EXERCISE INSTRUCTIONS: From the listing that follows, reproduce only the lines from the one holding "Are G and C horizontally aligned?" through the one holding "What is the", both included, with no pictures.

DATA FOR PROCESSING:
-- begin --

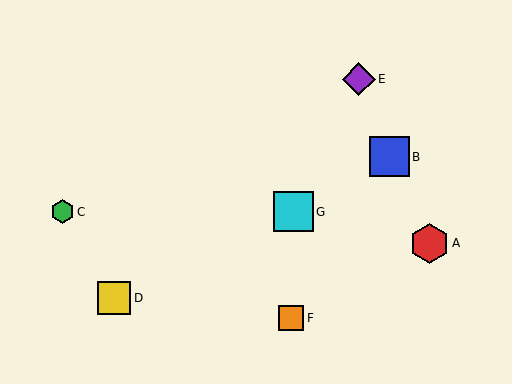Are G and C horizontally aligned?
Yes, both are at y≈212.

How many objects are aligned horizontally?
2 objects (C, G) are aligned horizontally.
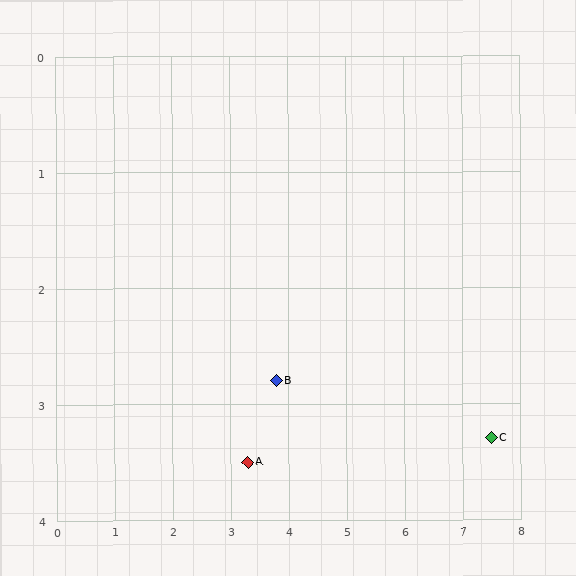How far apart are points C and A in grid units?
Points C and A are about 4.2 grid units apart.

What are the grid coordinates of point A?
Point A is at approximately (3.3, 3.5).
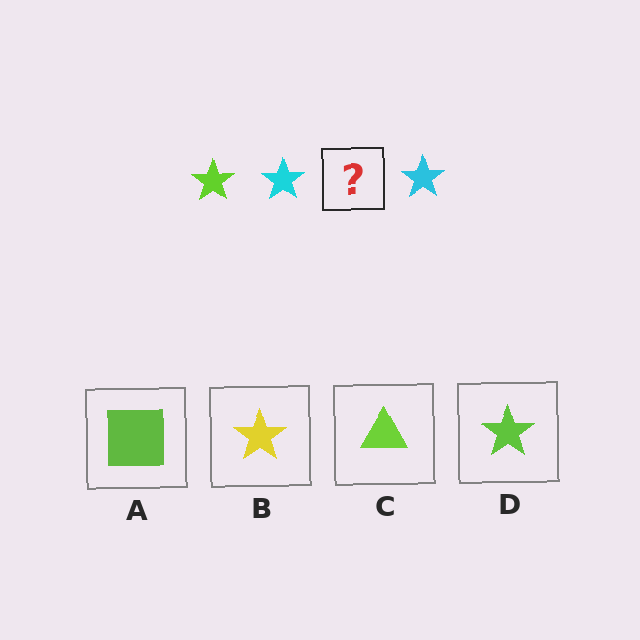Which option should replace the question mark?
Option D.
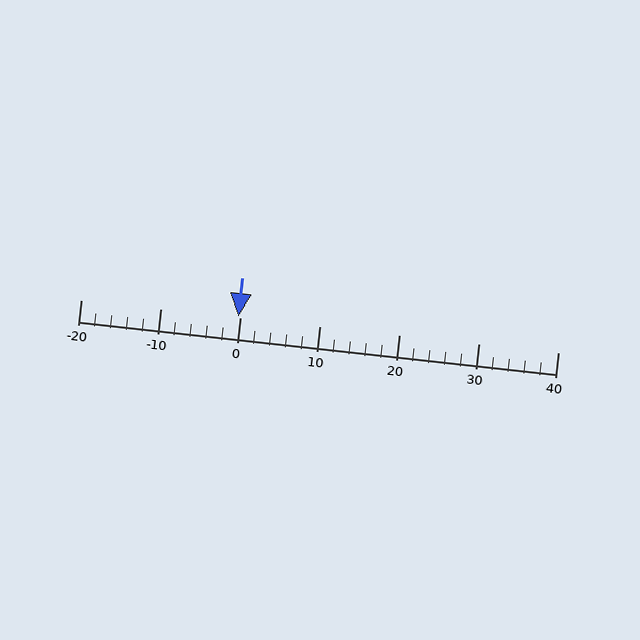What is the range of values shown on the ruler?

-- end --
-- begin --

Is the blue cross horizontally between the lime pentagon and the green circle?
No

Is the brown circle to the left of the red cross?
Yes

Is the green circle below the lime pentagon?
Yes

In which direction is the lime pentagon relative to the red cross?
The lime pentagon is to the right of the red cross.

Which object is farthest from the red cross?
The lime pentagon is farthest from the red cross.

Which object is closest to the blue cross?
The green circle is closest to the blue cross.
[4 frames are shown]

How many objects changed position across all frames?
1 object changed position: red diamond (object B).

-- end --
-- begin --

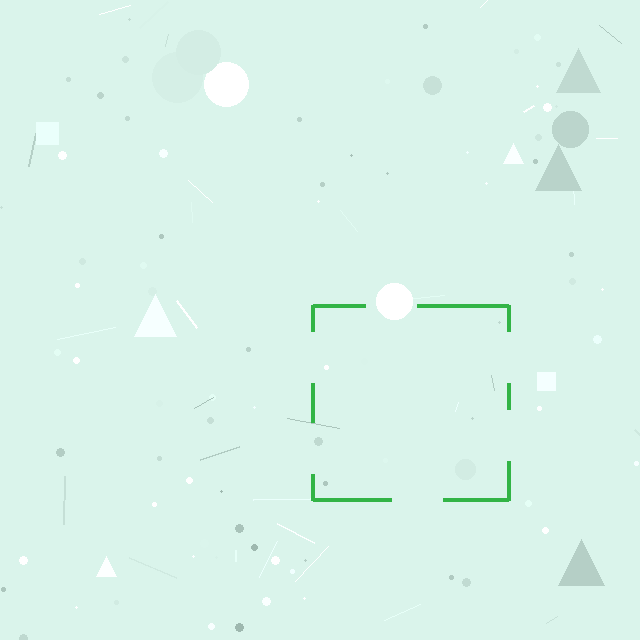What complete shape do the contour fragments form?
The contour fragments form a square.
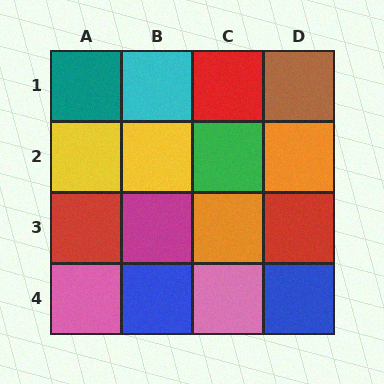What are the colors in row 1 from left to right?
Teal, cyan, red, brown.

-- end --

SOLUTION BELOW:
Are G and C horizontally aligned?
Yes, both are at y≈212.

How many objects are aligned horizontally?
2 objects (C, G) are aligned horizontally.
How far apart are points C and A in grid units?
Points C and A are about 4.2 grid units apart.

What are the grid coordinates of point A?
Point A is at approximately (3.3, 3.5).
Which option should replace the question mark?
Option D.
What is the range of values shown on the ruler?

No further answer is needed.